Goal - Please write out the material that follows, exactly as it stands.

****************

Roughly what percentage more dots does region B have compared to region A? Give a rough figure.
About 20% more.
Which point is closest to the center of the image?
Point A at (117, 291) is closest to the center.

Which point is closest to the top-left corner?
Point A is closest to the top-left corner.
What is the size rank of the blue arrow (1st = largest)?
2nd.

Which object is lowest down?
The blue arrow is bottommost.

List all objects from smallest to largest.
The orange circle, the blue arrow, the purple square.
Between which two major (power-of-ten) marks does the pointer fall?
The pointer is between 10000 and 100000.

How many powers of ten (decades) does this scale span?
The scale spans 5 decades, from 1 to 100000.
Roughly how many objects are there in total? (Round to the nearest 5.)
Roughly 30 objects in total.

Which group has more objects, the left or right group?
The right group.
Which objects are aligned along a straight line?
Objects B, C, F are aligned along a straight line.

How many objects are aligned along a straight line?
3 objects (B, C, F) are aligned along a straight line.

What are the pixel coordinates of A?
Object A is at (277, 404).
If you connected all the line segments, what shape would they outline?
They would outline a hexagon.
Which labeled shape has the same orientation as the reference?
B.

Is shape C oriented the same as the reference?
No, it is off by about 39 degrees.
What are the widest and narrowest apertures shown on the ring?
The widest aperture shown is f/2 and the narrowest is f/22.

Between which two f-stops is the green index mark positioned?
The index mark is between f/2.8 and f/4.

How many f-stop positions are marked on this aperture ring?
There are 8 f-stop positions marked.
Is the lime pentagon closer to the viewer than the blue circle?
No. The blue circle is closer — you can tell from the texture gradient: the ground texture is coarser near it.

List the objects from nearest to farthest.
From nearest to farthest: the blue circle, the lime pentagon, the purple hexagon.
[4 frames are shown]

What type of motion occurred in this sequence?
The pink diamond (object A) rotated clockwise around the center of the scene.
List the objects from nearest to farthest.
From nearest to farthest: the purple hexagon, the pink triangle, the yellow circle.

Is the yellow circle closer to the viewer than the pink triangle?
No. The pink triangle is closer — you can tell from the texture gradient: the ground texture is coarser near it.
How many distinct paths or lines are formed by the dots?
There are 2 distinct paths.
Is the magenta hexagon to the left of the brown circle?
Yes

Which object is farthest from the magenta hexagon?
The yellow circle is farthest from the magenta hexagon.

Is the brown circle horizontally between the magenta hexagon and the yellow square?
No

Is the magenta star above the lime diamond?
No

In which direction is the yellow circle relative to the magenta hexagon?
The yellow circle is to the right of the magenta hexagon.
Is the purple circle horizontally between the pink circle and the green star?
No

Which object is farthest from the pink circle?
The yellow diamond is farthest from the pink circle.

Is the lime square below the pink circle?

****************

Response to the exercise -
Roughly what percentage more dots does region B have compared to region A? Give a rough figure.
About 20% more.
Which point is closest to the center of the image?
Point A at (117, 291) is closest to the center.

Which point is closest to the top-left corner?
Point A is closest to the top-left corner.
What is the size rank of the blue arrow (1st = largest)?
2nd.

Which object is lowest down?
The blue arrow is bottommost.

List all objects from smallest to largest.
The orange circle, the blue arrow, the purple square.
Between which two major (power-of-ten) marks does the pointer fall?
The pointer is between 10000 and 100000.

How many powers of ten (decades) does this scale span?
The scale spans 5 decades, from 1 to 100000.
Roughly how many objects are there in total? (Round to the nearest 5.)
Roughly 30 objects in total.

Which group has more objects, the left or right group?
The right group.
Which objects are aligned along a straight line?
Objects B, C, F are aligned along a straight line.

How many objects are aligned along a straight line?
3 objects (B, C, F) are aligned along a straight line.

What are the pixel coordinates of A?
Object A is at (277, 404).
If you connected all the line segments, what shape would they outline?
They would outline a hexagon.
Which labeled shape has the same orientation as the reference?
B.

Is shape C oriented the same as the reference?
No, it is off by about 39 degrees.
What are the widest and narrowest apertures shown on the ring?
The widest aperture shown is f/2 and the narrowest is f/22.

Between which two f-stops is the green index mark positioned?
The index mark is between f/2.8 and f/4.

How many f-stop positions are marked on this aperture ring?
There are 8 f-stop positions marked.
Is the lime pentagon closer to the viewer than the blue circle?
No. The blue circle is closer — you can tell from the texture gradient: the ground texture is coarser near it.

List the objects from nearest to farthest.
From nearest to farthest: the blue circle, the lime pentagon, the purple hexagon.
[4 frames are shown]

What type of motion occurred in this sequence?
The pink diamond (object A) rotated clockwise around the center of the scene.
List the objects from nearest to farthest.
From nearest to farthest: the purple hexagon, the pink triangle, the yellow circle.

Is the yellow circle closer to the viewer than the pink triangle?
No. The pink triangle is closer — you can tell from the texture gradient: the ground texture is coarser near it.
How many distinct paths or lines are formed by the dots?
There are 2 distinct paths.
Is the magenta hexagon to the left of the brown circle?
Yes

Which object is farthest from the magenta hexagon?
The yellow circle is farthest from the magenta hexagon.

Is the brown circle horizontally between the magenta hexagon and the yellow square?
No

Is the magenta star above the lime diamond?
No

In which direction is the yellow circle relative to the magenta hexagon?
The yellow circle is to the right of the magenta hexagon.
Is the purple circle horizontally between the pink circle and the green star?
No

Which object is farthest from the pink circle?
The yellow diamond is farthest from the pink circle.

Is the lime square below the pink circle?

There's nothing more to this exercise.